Directive:
Leaving out the pictures, transcribe all of the records faithfully.

Dataset records:
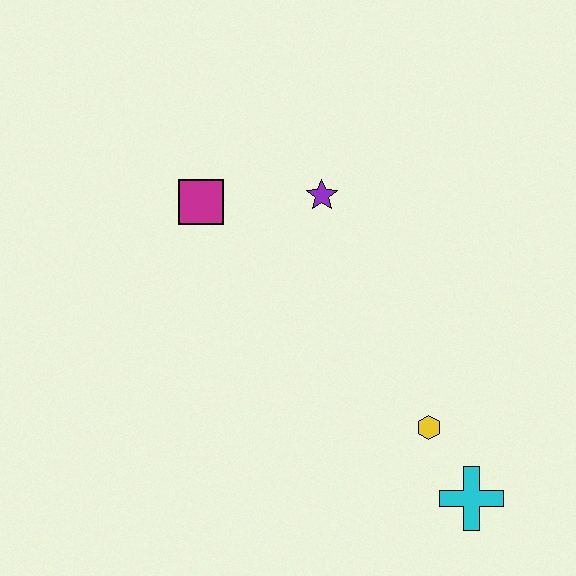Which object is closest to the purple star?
The magenta square is closest to the purple star.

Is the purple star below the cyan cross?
No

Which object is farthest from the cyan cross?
The magenta square is farthest from the cyan cross.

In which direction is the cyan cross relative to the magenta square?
The cyan cross is below the magenta square.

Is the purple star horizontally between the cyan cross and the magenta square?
Yes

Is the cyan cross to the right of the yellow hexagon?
Yes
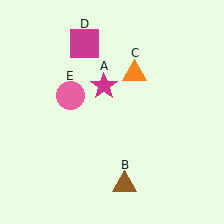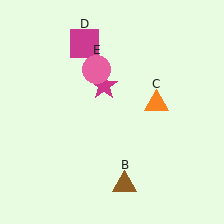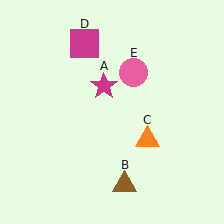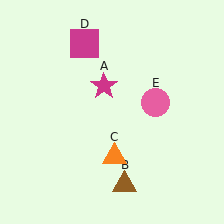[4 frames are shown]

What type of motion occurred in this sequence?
The orange triangle (object C), pink circle (object E) rotated clockwise around the center of the scene.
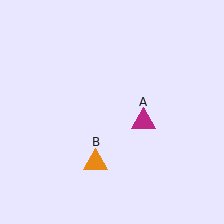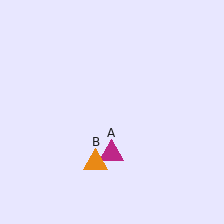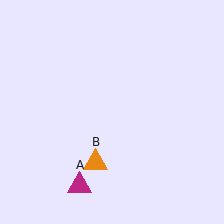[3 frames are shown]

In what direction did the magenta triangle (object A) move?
The magenta triangle (object A) moved down and to the left.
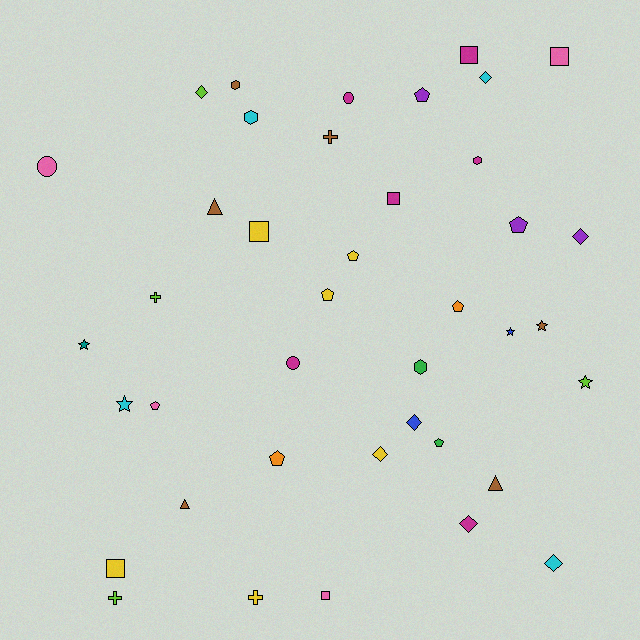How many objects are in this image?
There are 40 objects.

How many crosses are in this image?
There are 4 crosses.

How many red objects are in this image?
There are no red objects.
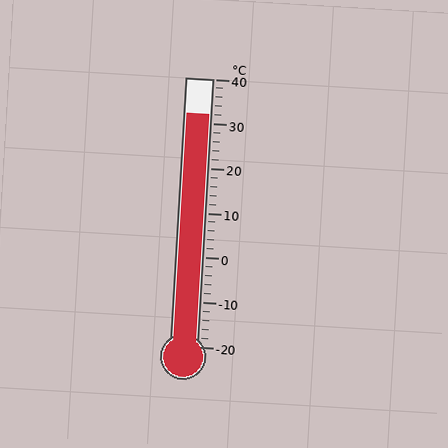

Expected answer:
Which object is closest to the purple star?
The magenta square is closest to the purple star.

Is the purple star below the cyan cross?
No

Which object is farthest from the cyan cross?
The magenta square is farthest from the cyan cross.

In which direction is the cyan cross relative to the magenta square?
The cyan cross is below the magenta square.

Is the purple star horizontally between the cyan cross and the magenta square?
Yes

Is the cyan cross to the right of the yellow hexagon?
Yes
[4 frames are shown]

What type of motion occurred in this sequence?
The orange triangle (object C), pink circle (object E) rotated clockwise around the center of the scene.
[3 frames are shown]

In what direction did the magenta triangle (object A) move?
The magenta triangle (object A) moved down and to the left.
How many objects are in this image?
There are 40 objects.

How many crosses are in this image?
There are 4 crosses.

How many red objects are in this image?
There are no red objects.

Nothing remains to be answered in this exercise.